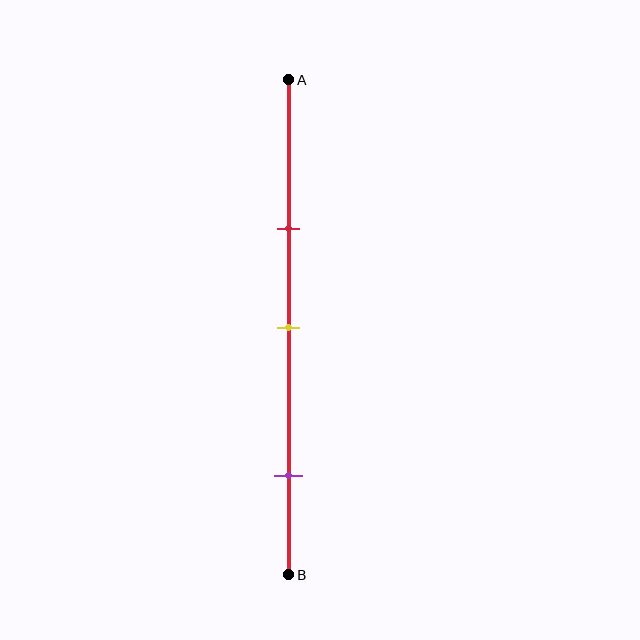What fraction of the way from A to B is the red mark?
The red mark is approximately 30% (0.3) of the way from A to B.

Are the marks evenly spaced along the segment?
No, the marks are not evenly spaced.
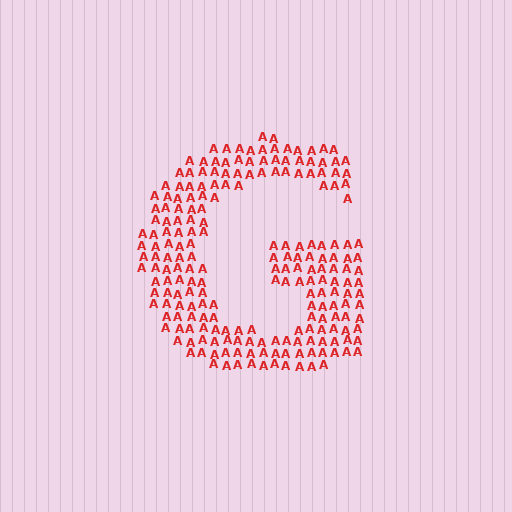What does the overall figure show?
The overall figure shows the letter G.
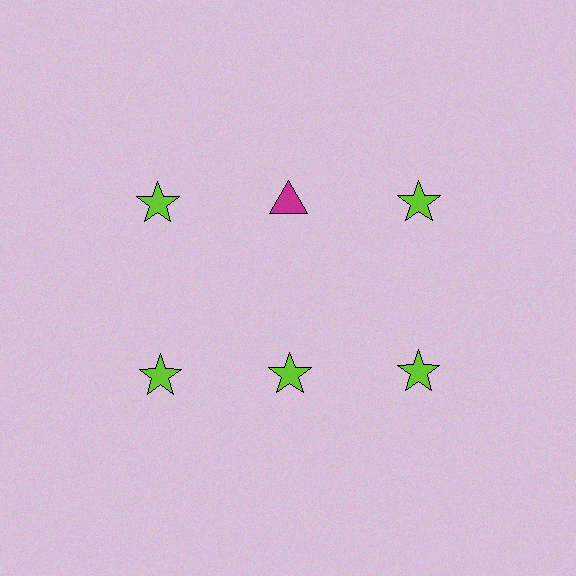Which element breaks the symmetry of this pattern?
The magenta triangle in the top row, center column breaks the symmetry. All other shapes are lime stars.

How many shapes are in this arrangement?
There are 6 shapes arranged in a grid pattern.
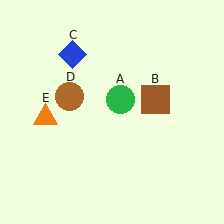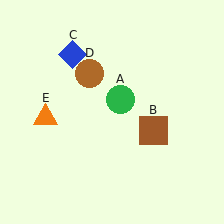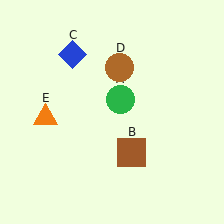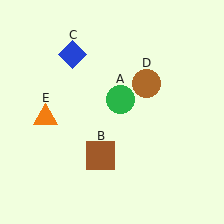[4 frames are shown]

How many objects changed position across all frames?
2 objects changed position: brown square (object B), brown circle (object D).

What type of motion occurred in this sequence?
The brown square (object B), brown circle (object D) rotated clockwise around the center of the scene.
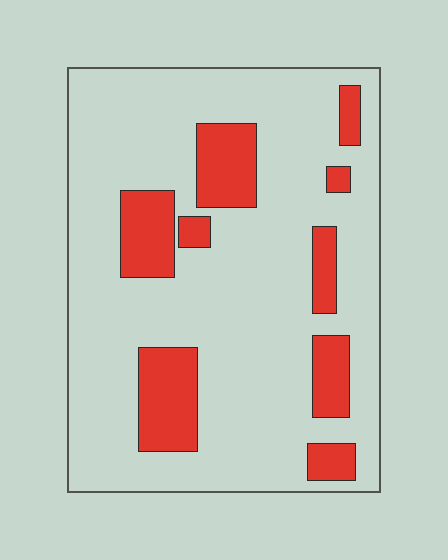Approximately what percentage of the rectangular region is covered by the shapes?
Approximately 20%.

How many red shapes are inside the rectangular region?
9.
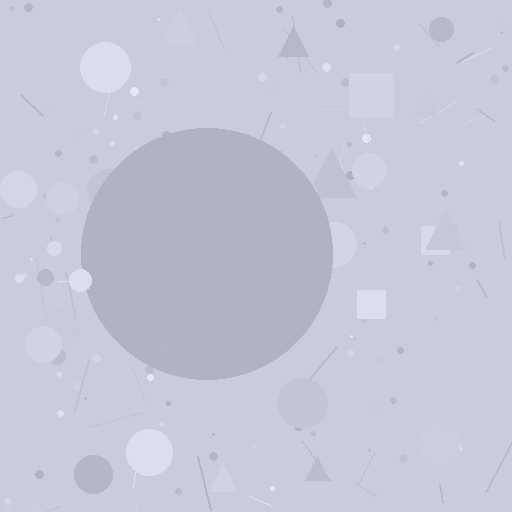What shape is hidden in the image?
A circle is hidden in the image.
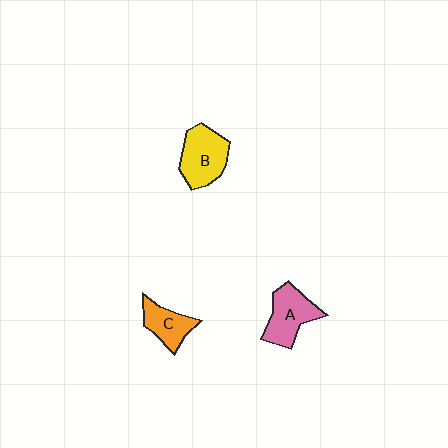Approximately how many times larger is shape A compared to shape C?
Approximately 1.3 times.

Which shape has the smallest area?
Shape C (orange).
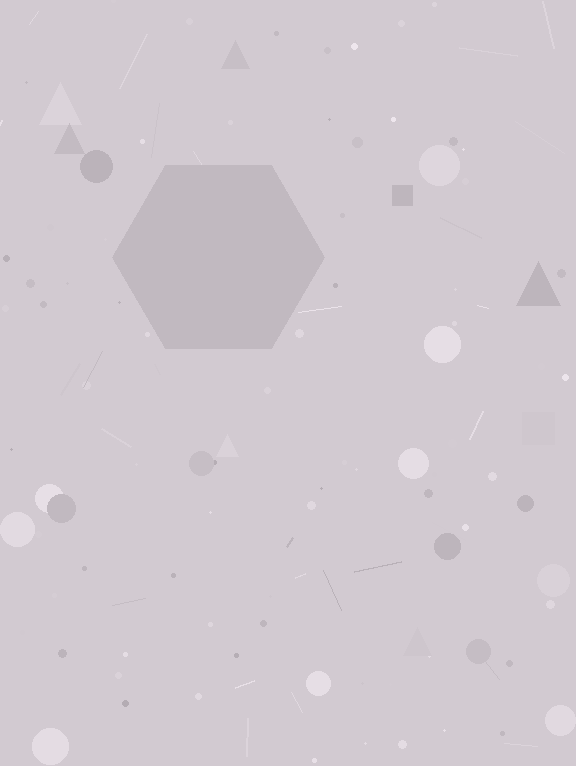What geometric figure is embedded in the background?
A hexagon is embedded in the background.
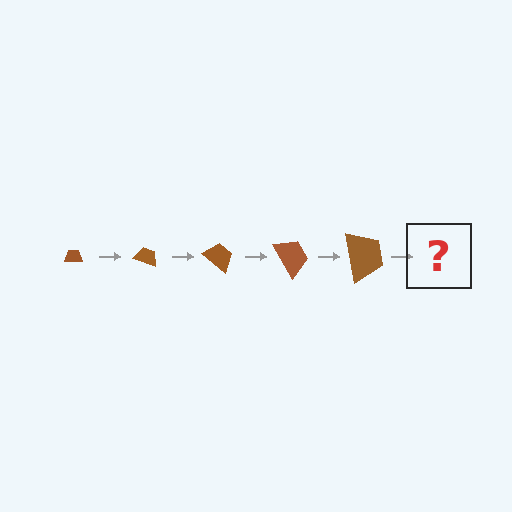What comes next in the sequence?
——————————
## [OBJECTIVE]
Write out the full set of lines verbatim, without the pictures.

## [RESPONSE TO THE TASK]
What fraction of the way from A to B is the red mark?
The red mark is approximately 30% (0.3) of the way from A to B.

Are the marks evenly spaced along the segment?
No, the marks are not evenly spaced.
What does the overall figure show?
The overall figure shows the letter G.
Which element breaks the symmetry of this pattern?
The magenta triangle in the top row, center column breaks the symmetry. All other shapes are lime stars.

How many shapes are in this arrangement?
There are 6 shapes arranged in a grid pattern.
[4 frames are shown]

How many objects changed position across all frames?
2 objects changed position: brown square (object B), brown circle (object D).

What type of motion occurred in this sequence?
The brown square (object B), brown circle (object D) rotated clockwise around the center of the scene.
Approximately what percentage of the rectangular region is covered by the shapes?
Approximately 20%.

How many red shapes are inside the rectangular region?
9.
What shape is hidden in the image?
A circle is hidden in the image.
Approximately how many times larger is shape A compared to shape C?
Approximately 1.3 times.

Which shape has the smallest area?
Shape C (orange).
What geometric figure is embedded in the background?
A hexagon is embedded in the background.
What comes next in the sequence?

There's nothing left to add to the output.